**Aim of the exercise**: Give back each entry unchanged, minus pictures.

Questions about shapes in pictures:

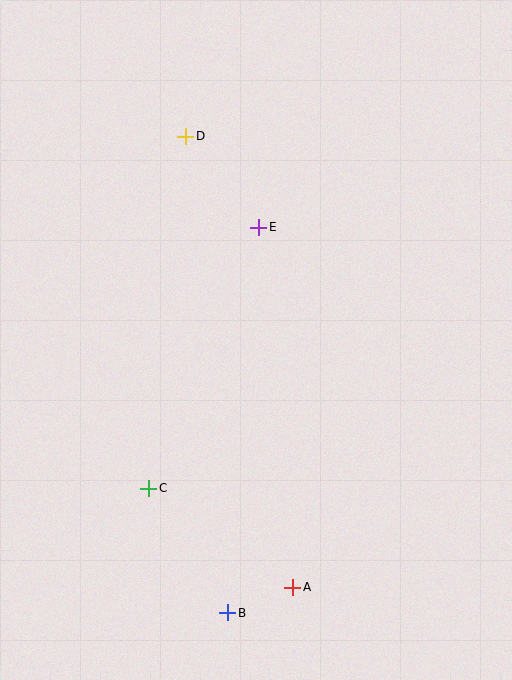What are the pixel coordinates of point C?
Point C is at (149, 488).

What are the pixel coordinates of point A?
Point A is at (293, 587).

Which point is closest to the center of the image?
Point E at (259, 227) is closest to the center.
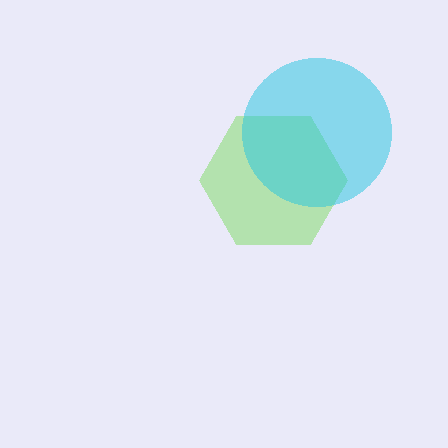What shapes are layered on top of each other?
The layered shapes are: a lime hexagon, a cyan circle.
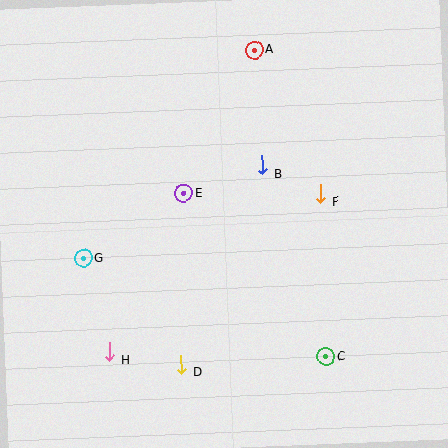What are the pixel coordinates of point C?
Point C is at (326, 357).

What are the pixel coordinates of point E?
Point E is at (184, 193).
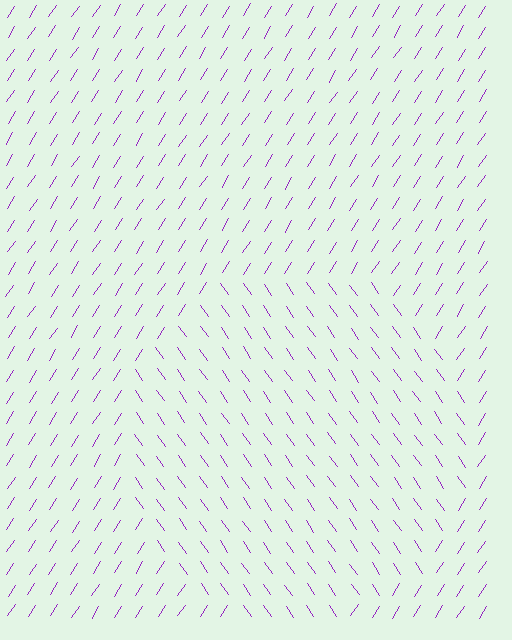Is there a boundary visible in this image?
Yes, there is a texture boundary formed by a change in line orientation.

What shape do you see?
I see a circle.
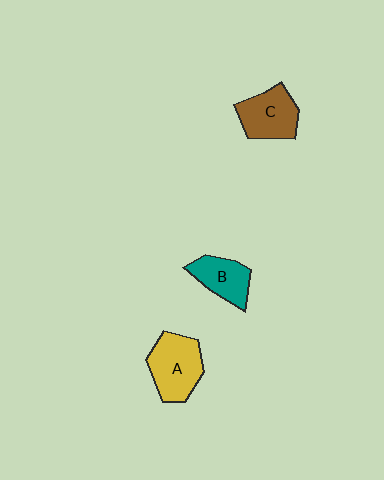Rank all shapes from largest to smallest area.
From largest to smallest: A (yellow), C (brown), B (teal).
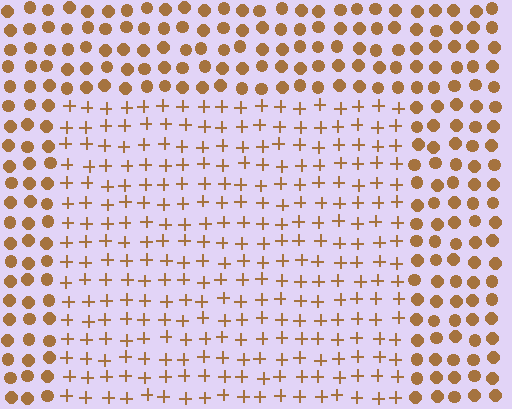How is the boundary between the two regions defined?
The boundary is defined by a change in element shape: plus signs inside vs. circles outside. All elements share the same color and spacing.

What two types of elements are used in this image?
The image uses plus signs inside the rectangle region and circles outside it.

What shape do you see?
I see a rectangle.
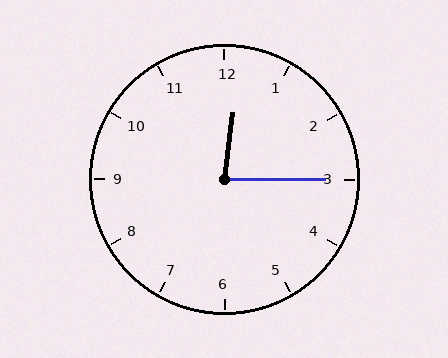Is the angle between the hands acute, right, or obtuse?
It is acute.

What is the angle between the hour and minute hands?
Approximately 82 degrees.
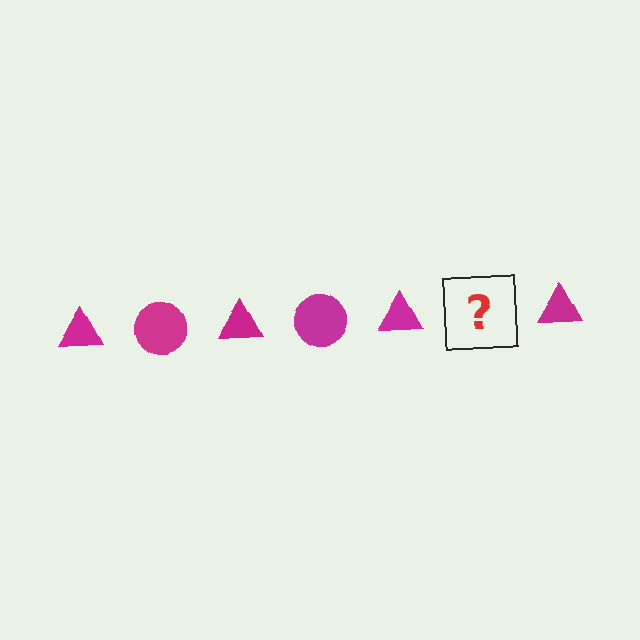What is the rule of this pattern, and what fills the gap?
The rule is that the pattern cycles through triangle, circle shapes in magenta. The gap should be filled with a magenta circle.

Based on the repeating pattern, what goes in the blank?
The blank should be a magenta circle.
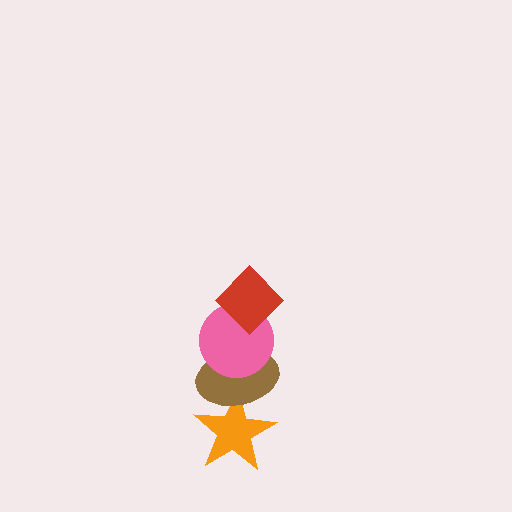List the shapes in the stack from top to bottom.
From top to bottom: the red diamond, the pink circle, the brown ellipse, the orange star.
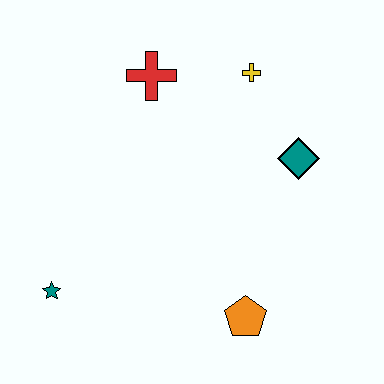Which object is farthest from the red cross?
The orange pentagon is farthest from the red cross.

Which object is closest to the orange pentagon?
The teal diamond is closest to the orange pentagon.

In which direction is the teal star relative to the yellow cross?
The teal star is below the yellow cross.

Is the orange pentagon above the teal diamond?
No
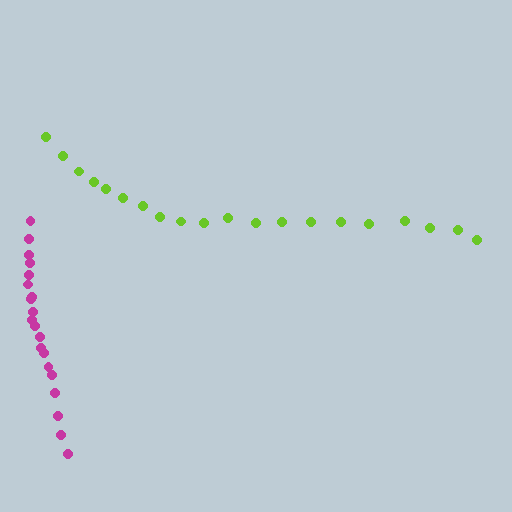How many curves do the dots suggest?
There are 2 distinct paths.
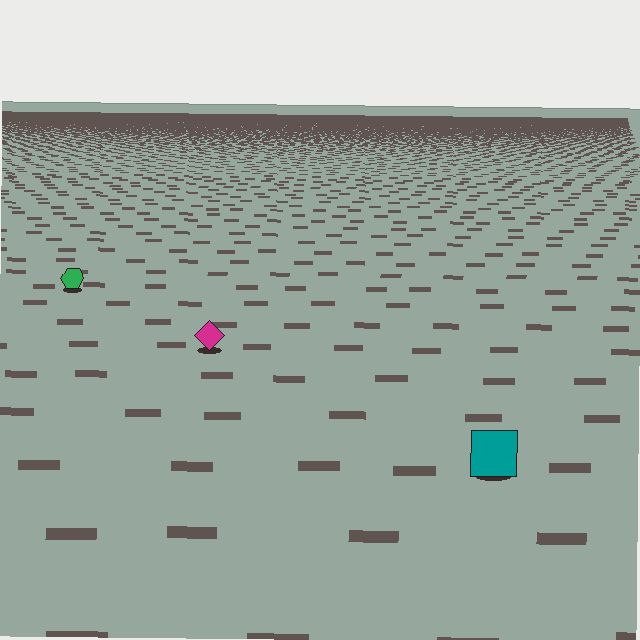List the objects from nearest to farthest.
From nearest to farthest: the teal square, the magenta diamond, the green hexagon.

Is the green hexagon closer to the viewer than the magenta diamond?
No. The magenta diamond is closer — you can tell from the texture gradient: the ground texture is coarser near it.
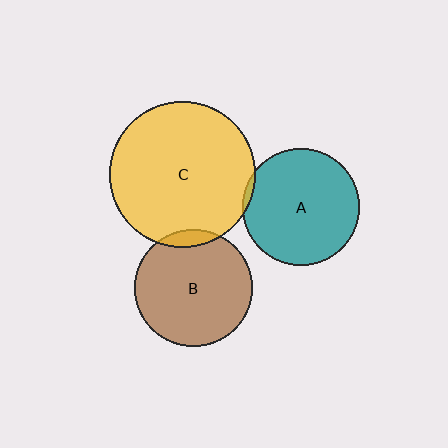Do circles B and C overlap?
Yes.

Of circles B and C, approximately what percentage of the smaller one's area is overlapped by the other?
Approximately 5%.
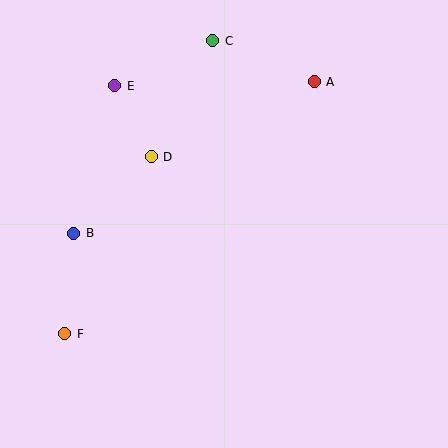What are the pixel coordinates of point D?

**Full answer**:
What are the pixel coordinates of point C?
Point C is at (149, 488).

What are the pixel coordinates of point A?
Point A is at (293, 587).

Which point is closest to the center of the image?
Point E at (259, 227) is closest to the center.
What shapes are layered on top of each other?
The layered shapes are: a lime hexagon, a cyan circle.
What are the pixel coordinates of point C?
Point C is at (326, 357).

What are the pixel coordinates of point E?
Point E is at (184, 193).
Is there a boundary visible in this image?
Yes, there is a texture boundary formed by a change in line orientation.

What shape do you see?
I see a circle.
Rank all shapes from largest to smallest area.
From largest to smallest: A (yellow), C (brown), B (teal).
How is the boundary between the two regions defined?
The boundary is defined by a change in element shape: plus signs inside vs. circles outside. All elements share the same color and spacing.

What two types of elements are used in this image?
The image uses plus signs inside the rectangle region and circles outside it.

What shape do you see?
I see a rectangle.
Is the angle between the hands acute, right, or obtuse?
It is acute.

What is the angle between the hour and minute hands?
Approximately 82 degrees.
What is the rule of this pattern, and what fills the gap?
The rule is that the pattern cycles through triangle, circle shapes in magenta. The gap should be filled with a magenta circle.

Based on the repeating pattern, what goes in the blank?
The blank should be a magenta circle.
List the shapes in the stack from top to bottom.
From top to bottom: the red diamond, the pink circle, the brown ellipse, the orange star.
Which object is farthest from the red cross?
The orange pentagon is farthest from the red cross.

Which object is closest to the orange pentagon?
The teal diamond is closest to the orange pentagon.

In which direction is the teal star relative to the yellow cross?
The teal star is below the yellow cross.

Is the orange pentagon above the teal diamond?
No
How many curves do the dots suggest?
There are 2 distinct paths.
List the objects from nearest to farthest.
From nearest to farthest: the teal square, the magenta diamond, the green hexagon.

Is the green hexagon closer to the viewer than the magenta diamond?
No. The magenta diamond is closer — you can tell from the texture gradient: the ground texture is coarser near it.
Do circles B and C overlap?
Yes.

Of circles B and C, approximately what percentage of the smaller one's area is overlapped by the other?
Approximately 5%.
What are the pixel coordinates of point D?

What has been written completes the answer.